====== The data ======
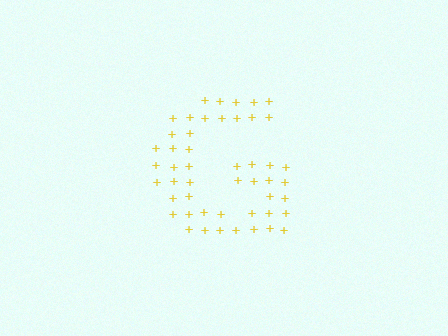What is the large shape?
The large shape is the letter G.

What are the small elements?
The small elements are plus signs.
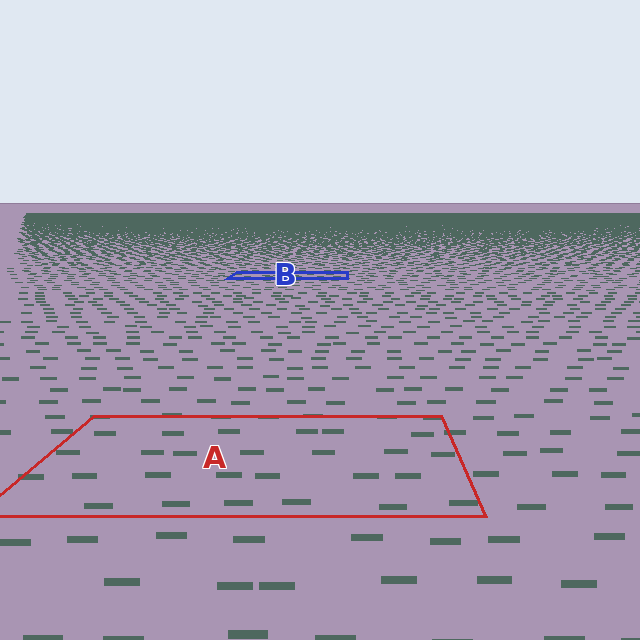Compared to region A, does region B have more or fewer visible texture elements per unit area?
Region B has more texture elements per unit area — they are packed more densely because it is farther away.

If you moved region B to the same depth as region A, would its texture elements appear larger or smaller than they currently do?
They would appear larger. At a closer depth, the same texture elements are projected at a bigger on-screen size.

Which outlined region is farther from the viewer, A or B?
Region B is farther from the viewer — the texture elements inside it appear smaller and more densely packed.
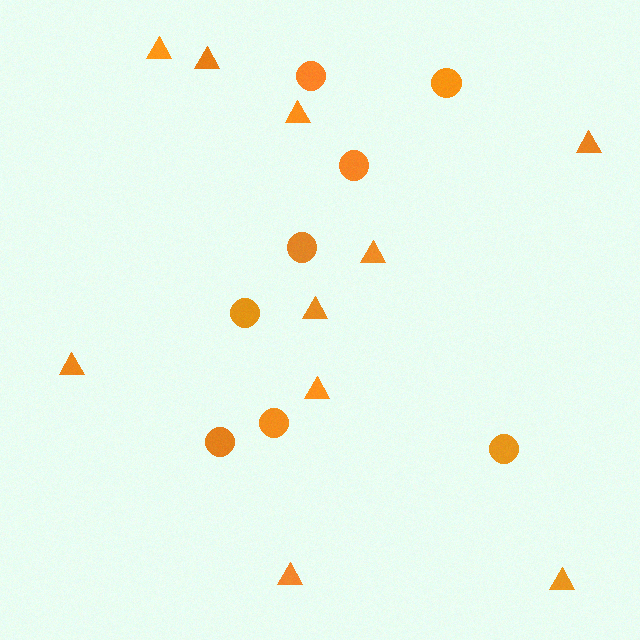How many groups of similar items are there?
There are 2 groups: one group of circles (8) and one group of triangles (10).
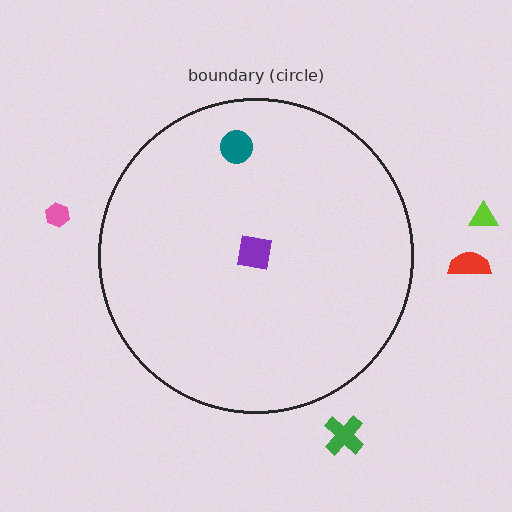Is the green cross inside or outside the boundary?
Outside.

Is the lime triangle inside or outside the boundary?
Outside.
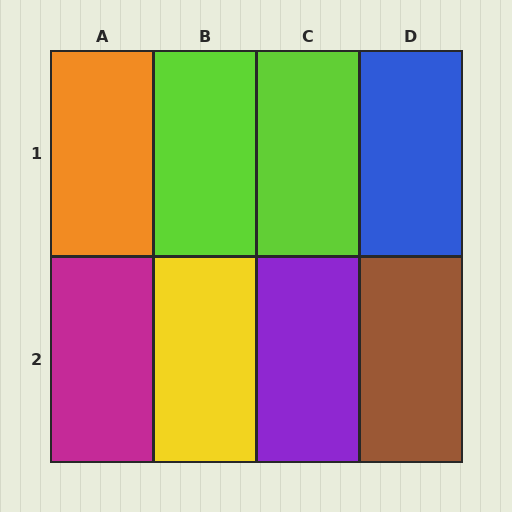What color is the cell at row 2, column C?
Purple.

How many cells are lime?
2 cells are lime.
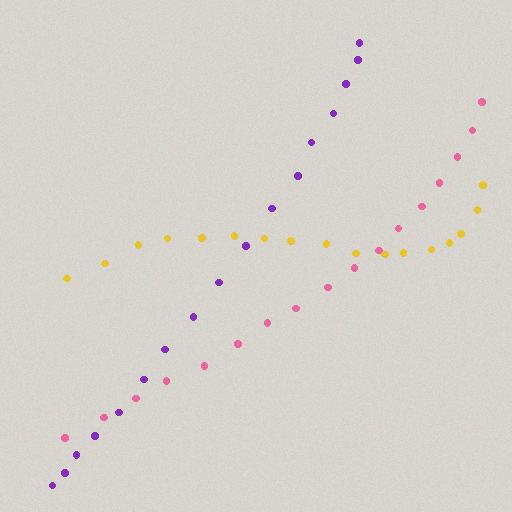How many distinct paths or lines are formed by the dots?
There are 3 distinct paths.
======
◆ Exercise brief
Please repeat exactly the lines from the one containing "Is the lime" through the end of the entries, both included, omitting pictures.

◆ Solution
Is the lime triangle inside or outside the boundary?
Outside.
What color is the cell at row 2, column C?
Purple.

How many cells are lime?
2 cells are lime.
How many distinct paths or lines are formed by the dots?
There are 3 distinct paths.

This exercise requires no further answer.